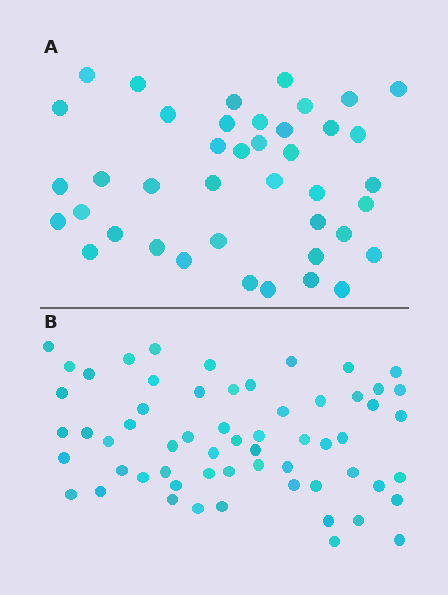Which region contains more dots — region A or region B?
Region B (the bottom region) has more dots.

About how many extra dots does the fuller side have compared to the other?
Region B has approximately 20 more dots than region A.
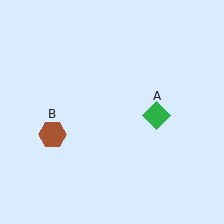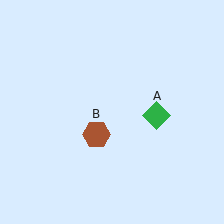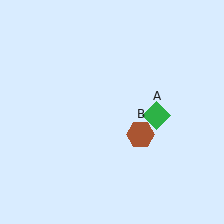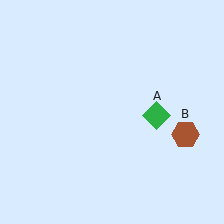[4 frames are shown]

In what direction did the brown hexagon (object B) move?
The brown hexagon (object B) moved right.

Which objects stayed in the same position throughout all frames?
Green diamond (object A) remained stationary.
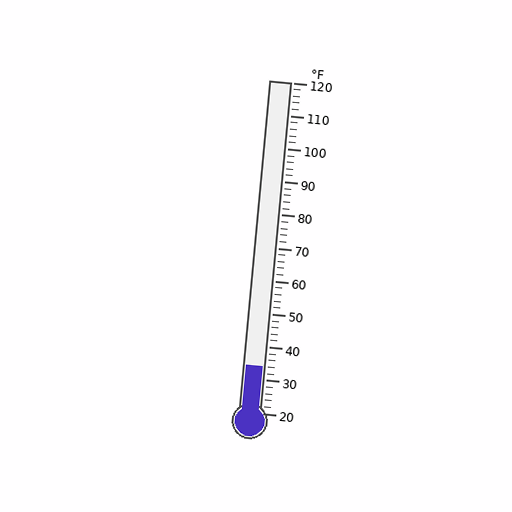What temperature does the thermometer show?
The thermometer shows approximately 34°F.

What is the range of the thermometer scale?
The thermometer scale ranges from 20°F to 120°F.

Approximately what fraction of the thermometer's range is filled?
The thermometer is filled to approximately 15% of its range.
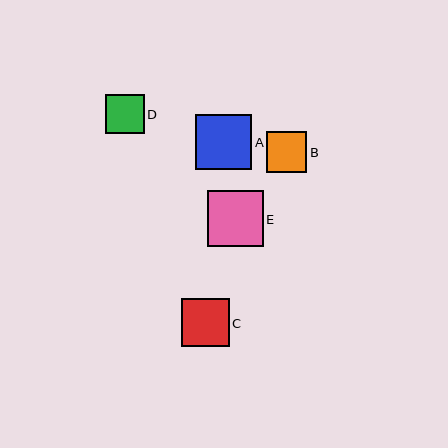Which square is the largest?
Square E is the largest with a size of approximately 56 pixels.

◆ WHAT TO DO ◆
Repeat each line of the records above exactly, but do not copy the pictures.

◆ CORRECT RESULT ◆
Which region contains more dots — region A or region B?
Region B (the bottom region) has more dots.

About how many extra dots does the fuller side have compared to the other?
Region B has approximately 20 more dots than region A.
[4 frames are shown]

In what direction did the brown hexagon (object B) move?
The brown hexagon (object B) moved right.

Which objects stayed in the same position throughout all frames?
Green diamond (object A) remained stationary.
What temperature does the thermometer show?
The thermometer shows approximately 34°F.

What is the range of the thermometer scale?
The thermometer scale ranges from 20°F to 120°F.

Approximately what fraction of the thermometer's range is filled?
The thermometer is filled to approximately 15% of its range.
Which square is the largest?
Square E is the largest with a size of approximately 56 pixels.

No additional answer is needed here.